━━━━━ TASK INPUT ━━━━━

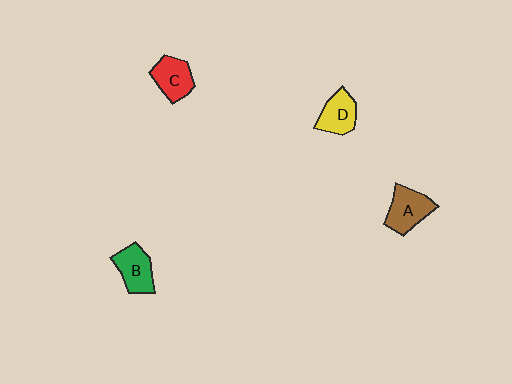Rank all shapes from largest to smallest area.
From largest to smallest: A (brown), B (green), C (red), D (yellow).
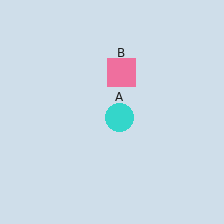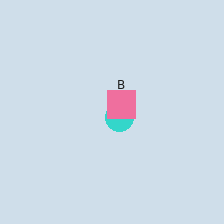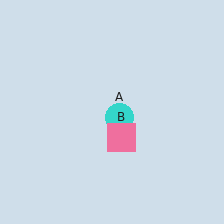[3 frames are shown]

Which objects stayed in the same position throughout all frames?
Cyan circle (object A) remained stationary.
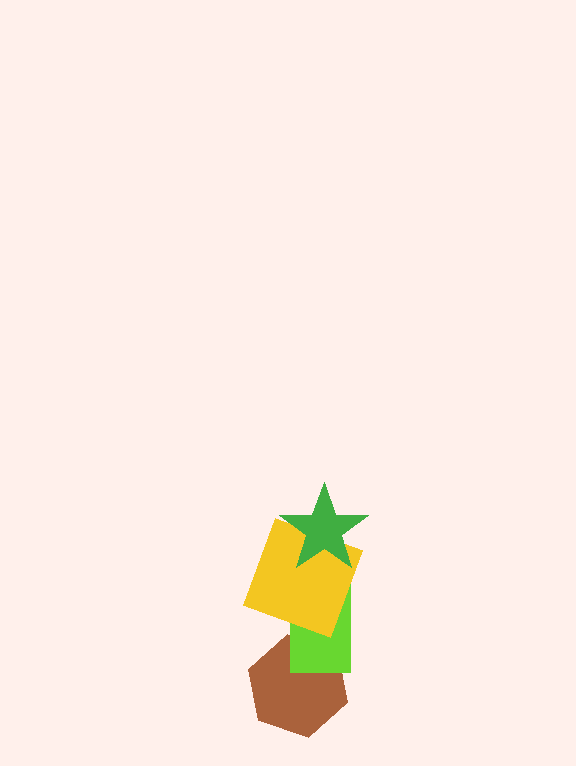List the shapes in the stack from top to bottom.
From top to bottom: the green star, the yellow square, the lime rectangle, the brown hexagon.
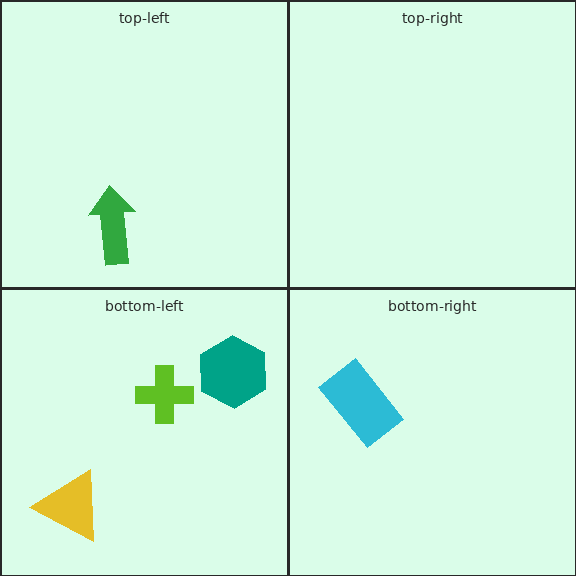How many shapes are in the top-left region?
1.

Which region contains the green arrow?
The top-left region.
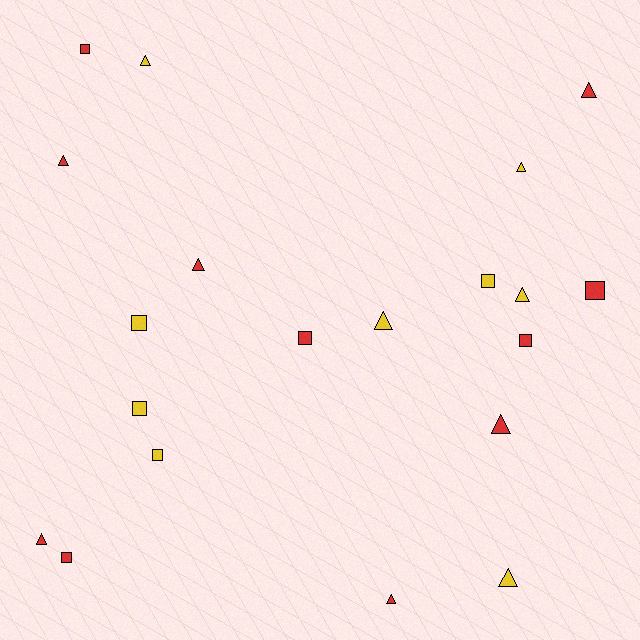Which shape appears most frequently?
Triangle, with 11 objects.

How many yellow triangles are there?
There are 5 yellow triangles.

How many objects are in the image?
There are 20 objects.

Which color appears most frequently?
Red, with 11 objects.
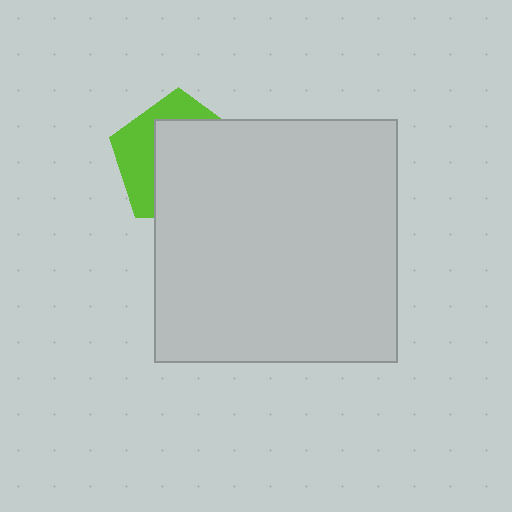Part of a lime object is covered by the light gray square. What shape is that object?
It is a pentagon.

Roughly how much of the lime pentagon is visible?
A small part of it is visible (roughly 36%).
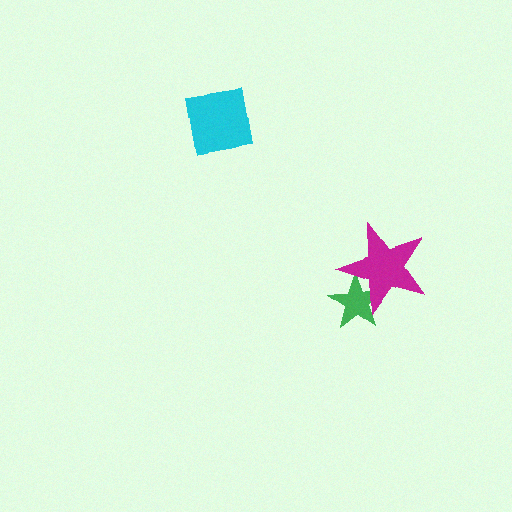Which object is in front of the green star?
The magenta star is in front of the green star.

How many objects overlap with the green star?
1 object overlaps with the green star.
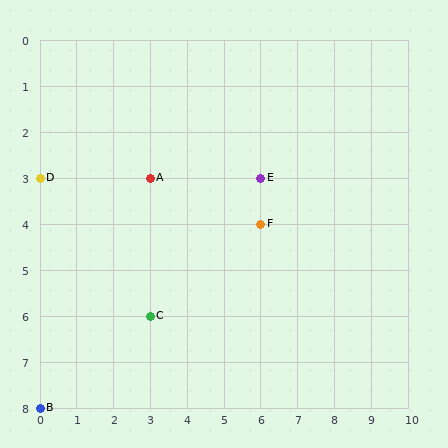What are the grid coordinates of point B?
Point B is at grid coordinates (0, 8).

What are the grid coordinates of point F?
Point F is at grid coordinates (6, 4).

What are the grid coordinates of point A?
Point A is at grid coordinates (3, 3).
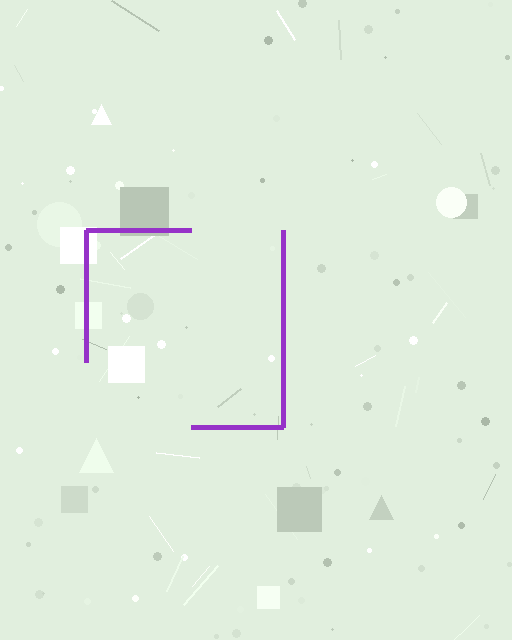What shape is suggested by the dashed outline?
The dashed outline suggests a square.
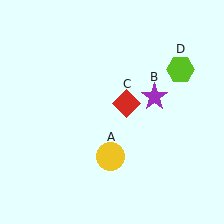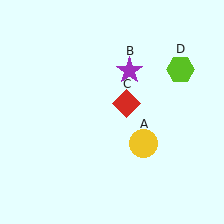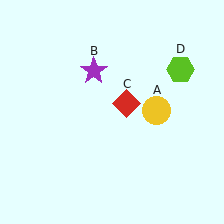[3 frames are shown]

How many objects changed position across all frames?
2 objects changed position: yellow circle (object A), purple star (object B).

━━━━━

● **WHAT IS BEING ASKED**
Beginning with the line with "How many yellow triangles are there?", repeat the entries above exactly, up to and including the last line, leaving out pictures.

● **THE OUTPUT**
How many yellow triangles are there?
There are 5 yellow triangles.

How many objects are in the image?
There are 20 objects.

Which color appears most frequently?
Red, with 11 objects.
Part of a lime object is covered by the light gray square. What shape is that object?
It is a pentagon.

Roughly how much of the lime pentagon is visible?
A small part of it is visible (roughly 36%).
Which object is in front of the green star?
The magenta star is in front of the green star.

How many objects overlap with the green star?
1 object overlaps with the green star.
What are the grid coordinates of point B?
Point B is at grid coordinates (0, 8).

What are the grid coordinates of point F?
Point F is at grid coordinates (6, 4).

What are the grid coordinates of point A?
Point A is at grid coordinates (3, 3).
What shape is suggested by the dashed outline?
The dashed outline suggests a square.
[3 frames are shown]

How many objects changed position across all frames?
2 objects changed position: yellow circle (object A), purple star (object B).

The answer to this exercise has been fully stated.